What you need to do:
Could you repeat, exactly as they stand, the lines between the one with "Which hexagon is the largest?" and the one with "How many objects", inclusive, minus the pictures?

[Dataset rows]
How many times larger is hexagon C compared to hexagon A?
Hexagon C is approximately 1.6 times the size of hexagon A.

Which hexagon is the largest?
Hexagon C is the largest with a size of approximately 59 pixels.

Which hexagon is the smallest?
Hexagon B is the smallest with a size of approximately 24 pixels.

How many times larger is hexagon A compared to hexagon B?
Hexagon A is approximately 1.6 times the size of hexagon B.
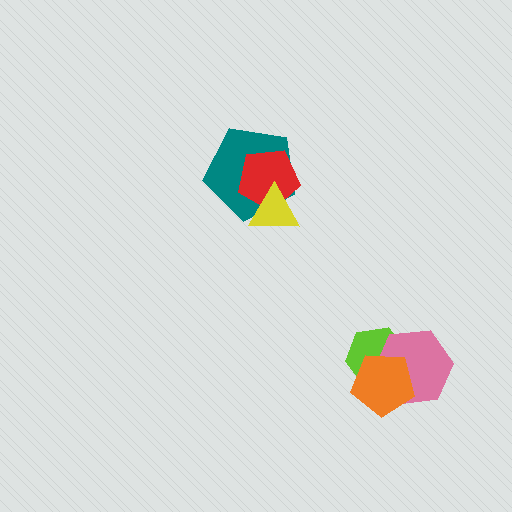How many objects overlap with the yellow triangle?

---

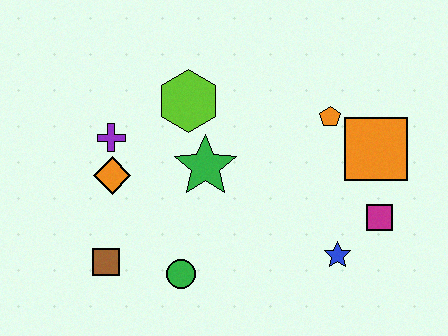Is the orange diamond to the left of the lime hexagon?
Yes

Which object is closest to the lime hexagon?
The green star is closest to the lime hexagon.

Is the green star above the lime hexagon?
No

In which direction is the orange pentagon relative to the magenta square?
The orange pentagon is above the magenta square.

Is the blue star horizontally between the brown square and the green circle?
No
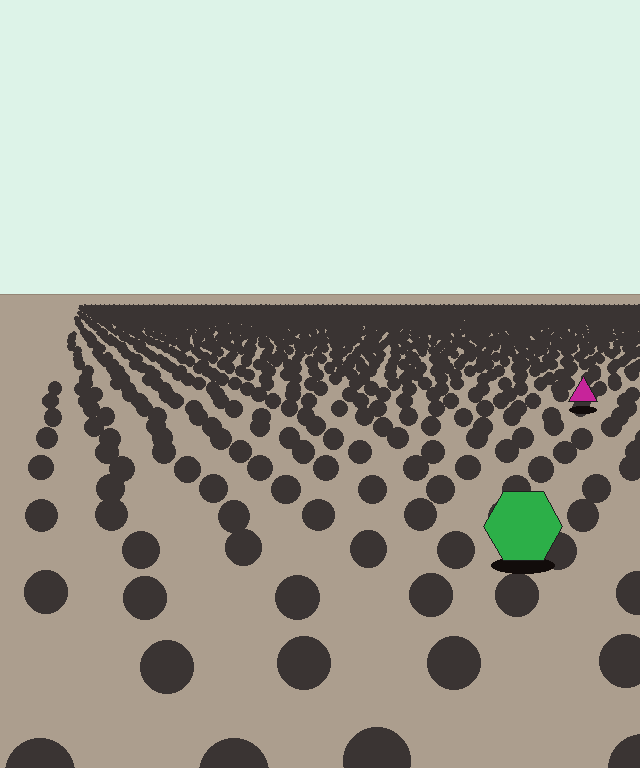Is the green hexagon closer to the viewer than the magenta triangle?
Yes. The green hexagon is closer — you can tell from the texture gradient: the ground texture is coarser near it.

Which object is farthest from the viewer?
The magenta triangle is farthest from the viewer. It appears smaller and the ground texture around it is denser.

Correct answer:
Which hexagon is the largest?
Hexagon C is the largest with a size of approximately 59 pixels.

Which hexagon is the smallest?
Hexagon B is the smallest with a size of approximately 24 pixels.

How many times larger is hexagon A compared to hexagon B?
Hexagon A is approximately 1.6 times the size of hexagon B.
How many objects overlap with the yellow triangle?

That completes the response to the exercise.